Write out the listing in full, matching it word for word.

»»

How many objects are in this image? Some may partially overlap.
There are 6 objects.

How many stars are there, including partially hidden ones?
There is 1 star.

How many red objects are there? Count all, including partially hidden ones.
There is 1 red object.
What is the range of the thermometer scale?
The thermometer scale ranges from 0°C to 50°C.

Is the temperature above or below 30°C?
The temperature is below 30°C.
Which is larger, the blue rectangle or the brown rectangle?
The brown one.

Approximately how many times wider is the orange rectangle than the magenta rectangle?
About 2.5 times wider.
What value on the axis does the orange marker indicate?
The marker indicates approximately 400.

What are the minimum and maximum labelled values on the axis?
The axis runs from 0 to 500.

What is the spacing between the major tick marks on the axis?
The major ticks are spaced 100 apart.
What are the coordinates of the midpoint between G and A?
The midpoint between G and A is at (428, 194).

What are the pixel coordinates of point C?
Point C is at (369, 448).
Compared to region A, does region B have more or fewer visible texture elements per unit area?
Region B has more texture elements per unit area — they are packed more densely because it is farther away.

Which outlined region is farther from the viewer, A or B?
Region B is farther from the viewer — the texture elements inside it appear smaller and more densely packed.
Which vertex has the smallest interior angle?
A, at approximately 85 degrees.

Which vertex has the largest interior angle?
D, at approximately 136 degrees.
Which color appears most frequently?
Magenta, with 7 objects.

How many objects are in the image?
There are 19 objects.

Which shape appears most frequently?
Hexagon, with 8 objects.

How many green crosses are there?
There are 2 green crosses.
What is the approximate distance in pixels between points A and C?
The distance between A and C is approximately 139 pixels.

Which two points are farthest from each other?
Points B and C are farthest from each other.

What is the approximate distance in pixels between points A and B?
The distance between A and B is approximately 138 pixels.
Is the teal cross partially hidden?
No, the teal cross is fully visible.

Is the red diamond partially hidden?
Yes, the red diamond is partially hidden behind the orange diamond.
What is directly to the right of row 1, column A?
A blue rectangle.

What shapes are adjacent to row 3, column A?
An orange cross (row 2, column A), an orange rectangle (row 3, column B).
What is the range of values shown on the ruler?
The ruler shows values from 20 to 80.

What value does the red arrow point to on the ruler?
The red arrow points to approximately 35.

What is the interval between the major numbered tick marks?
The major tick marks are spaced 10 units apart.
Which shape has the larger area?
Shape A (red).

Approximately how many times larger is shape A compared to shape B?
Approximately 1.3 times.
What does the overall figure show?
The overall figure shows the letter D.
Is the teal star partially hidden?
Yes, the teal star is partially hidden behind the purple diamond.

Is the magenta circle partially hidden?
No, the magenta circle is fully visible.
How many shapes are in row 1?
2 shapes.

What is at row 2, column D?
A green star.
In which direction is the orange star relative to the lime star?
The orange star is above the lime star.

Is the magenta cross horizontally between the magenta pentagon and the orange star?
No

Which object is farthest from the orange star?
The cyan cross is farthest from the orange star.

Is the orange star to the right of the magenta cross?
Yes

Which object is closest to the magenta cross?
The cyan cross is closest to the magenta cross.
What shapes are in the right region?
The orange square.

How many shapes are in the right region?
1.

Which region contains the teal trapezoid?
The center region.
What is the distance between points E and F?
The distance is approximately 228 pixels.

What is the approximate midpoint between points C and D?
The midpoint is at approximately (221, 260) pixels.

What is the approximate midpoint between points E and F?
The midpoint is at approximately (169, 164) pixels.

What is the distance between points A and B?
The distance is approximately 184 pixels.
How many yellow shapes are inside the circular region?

««

• COMPLETED TASK
How many objects are in this image? Some may partially overlap.
There are 6 objects.

How many stars are there, including partially hidden ones?
There is 1 star.

How many red objects are there? Count all, including partially hidden ones.
There is 1 red object.
What is the range of the thermometer scale?
The thermometer scale ranges from 0°C to 50°C.

Is the temperature above or below 30°C?
The temperature is below 30°C.
Which is larger, the blue rectangle or the brown rectangle?
The brown one.

Approximately how many times wider is the orange rectangle than the magenta rectangle?
About 2.5 times wider.
What value on the axis does the orange marker indicate?
The marker indicates approximately 400.

What are the minimum and maximum labelled values on the axis?
The axis runs from 0 to 500.

What is the spacing between the major tick marks on the axis?
The major ticks are spaced 100 apart.
What are the coordinates of the midpoint between G and A?
The midpoint between G and A is at (428, 194).

What are the pixel coordinates of point C?
Point C is at (369, 448).
Compared to region A, does region B have more or fewer visible texture elements per unit area?
Region B has more texture elements per unit area — they are packed more densely because it is farther away.

Which outlined region is farther from the viewer, A or B?
Region B is farther from the viewer — the texture elements inside it appear smaller and more densely packed.
Which vertex has the smallest interior angle?
A, at approximately 85 degrees.

Which vertex has the largest interior angle?
D, at approximately 136 degrees.
Which color appears most frequently?
Magenta, with 7 objects.

How many objects are in the image?
There are 19 objects.

Which shape appears most frequently?
Hexagon, with 8 objects.

How many green crosses are there?
There are 2 green crosses.
What is the approximate distance in pixels between points A and C?
The distance between A and C is approximately 139 pixels.

Which two points are farthest from each other?
Points B and C are farthest from each other.

What is the approximate distance in pixels between points A and B?
The distance between A and B is approximately 138 pixels.
Is the teal cross partially hidden?
No, the teal cross is fully visible.

Is the red diamond partially hidden?
Yes, the red diamond is partially hidden behind the orange diamond.
What is directly to the right of row 1, column A?
A blue rectangle.

What shapes are adjacent to row 3, column A?
An orange cross (row 2, column A), an orange rectangle (row 3, column B).
What is the range of values shown on the ruler?
The ruler shows values from 20 to 80.

What value does the red arrow point to on the ruler?
The red arrow points to approximately 35.

What is the interval between the major numbered tick marks?
The major tick marks are spaced 10 units apart.
Which shape has the larger area?
Shape A (red).

Approximately how many times larger is shape A compared to shape B?
Approximately 1.3 times.
What does the overall figure show?
The overall figure shows the letter D.
Is the teal star partially hidden?
Yes, the teal star is partially hidden behind the purple diamond.

Is the magenta circle partially hidden?
No, the magenta circle is fully visible.
How many shapes are in row 1?
2 shapes.

What is at row 2, column D?
A green star.
In which direction is the orange star relative to the lime star?
The orange star is above the lime star.

Is the magenta cross horizontally between the magenta pentagon and the orange star?
No

Which object is farthest from the orange star?
The cyan cross is farthest from the orange star.

Is the orange star to the right of the magenta cross?
Yes

Which object is closest to the magenta cross?
The cyan cross is closest to the magenta cross.
What shapes are in the right region?
The orange square.

How many shapes are in the right region?
1.

Which region contains the teal trapezoid?
The center region.
What is the distance between points E and F?
The distance is approximately 228 pixels.

What is the approximate midpoint between points C and D?
The midpoint is at approximately (221, 260) pixels.

What is the approximate midpoint between points E and F?
The midpoint is at approximately (169, 164) pixels.

What is the distance between points A and B?
The distance is approximately 184 pixels.
How many yellow shapes are inside the circular region?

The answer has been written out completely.